▶ _TASK DIRECTIONS_: Everything in the data should be repeated exactly, save for the images.

Synthetic figure question data:
* START *

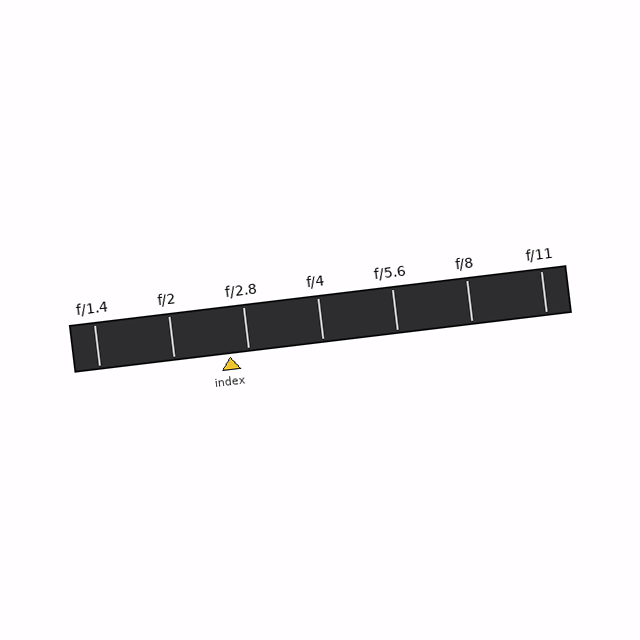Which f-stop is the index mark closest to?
The index mark is closest to f/2.8.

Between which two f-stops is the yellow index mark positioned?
The index mark is between f/2 and f/2.8.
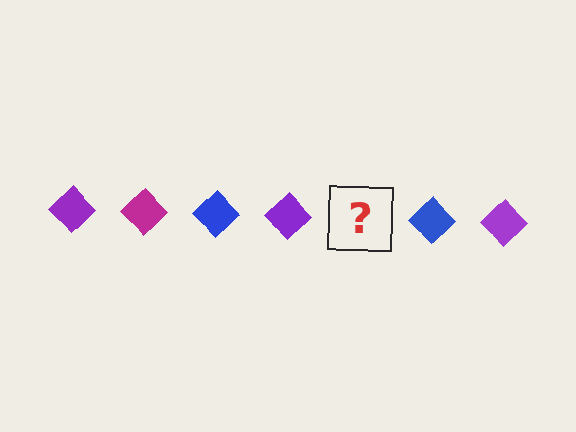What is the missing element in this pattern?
The missing element is a magenta diamond.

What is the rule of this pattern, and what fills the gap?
The rule is that the pattern cycles through purple, magenta, blue diamonds. The gap should be filled with a magenta diamond.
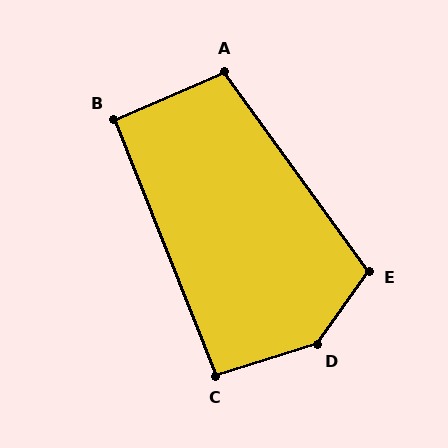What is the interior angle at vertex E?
Approximately 109 degrees (obtuse).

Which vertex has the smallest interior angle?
B, at approximately 91 degrees.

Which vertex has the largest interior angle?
D, at approximately 142 degrees.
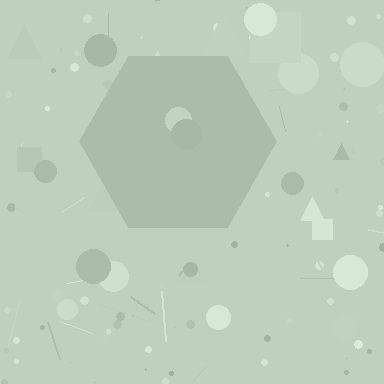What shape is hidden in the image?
A hexagon is hidden in the image.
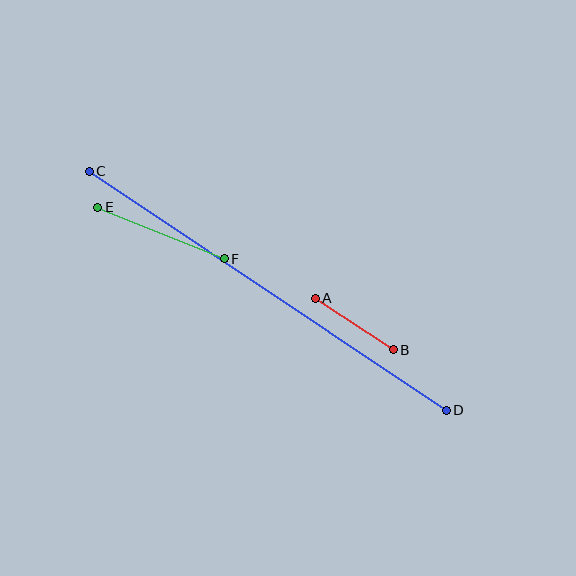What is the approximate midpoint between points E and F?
The midpoint is at approximately (161, 233) pixels.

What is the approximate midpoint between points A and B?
The midpoint is at approximately (354, 324) pixels.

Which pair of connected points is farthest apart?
Points C and D are farthest apart.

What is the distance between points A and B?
The distance is approximately 93 pixels.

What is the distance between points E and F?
The distance is approximately 136 pixels.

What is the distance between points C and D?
The distance is approximately 430 pixels.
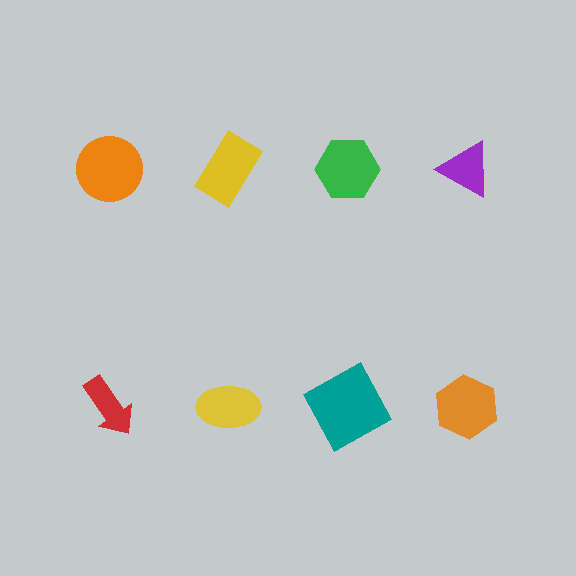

* END *

▶ _TASK SOLUTION_:
Which f-stop is the index mark closest to?
The index mark is closest to f/2.8.

Between which two f-stops is the yellow index mark positioned?
The index mark is between f/2 and f/2.8.
What is the missing element in this pattern?
The missing element is a magenta diamond.

What is the rule of this pattern, and what fills the gap?
The rule is that the pattern cycles through purple, magenta, blue diamonds. The gap should be filled with a magenta diamond.
What is the interior angle at vertex E?
Approximately 109 degrees (obtuse).

Which vertex has the smallest interior angle?
B, at approximately 91 degrees.

Which vertex has the largest interior angle?
D, at approximately 142 degrees.
What shape is hidden in the image?
A hexagon is hidden in the image.
What is the approximate midpoint between points E and F?
The midpoint is at approximately (161, 233) pixels.

What is the approximate midpoint between points A and B?
The midpoint is at approximately (354, 324) pixels.

Which pair of connected points is farthest apart?
Points C and D are farthest apart.

What is the distance between points A and B?
The distance is approximately 93 pixels.

What is the distance between points E and F?
The distance is approximately 136 pixels.

What is the distance between points C and D?
The distance is approximately 430 pixels.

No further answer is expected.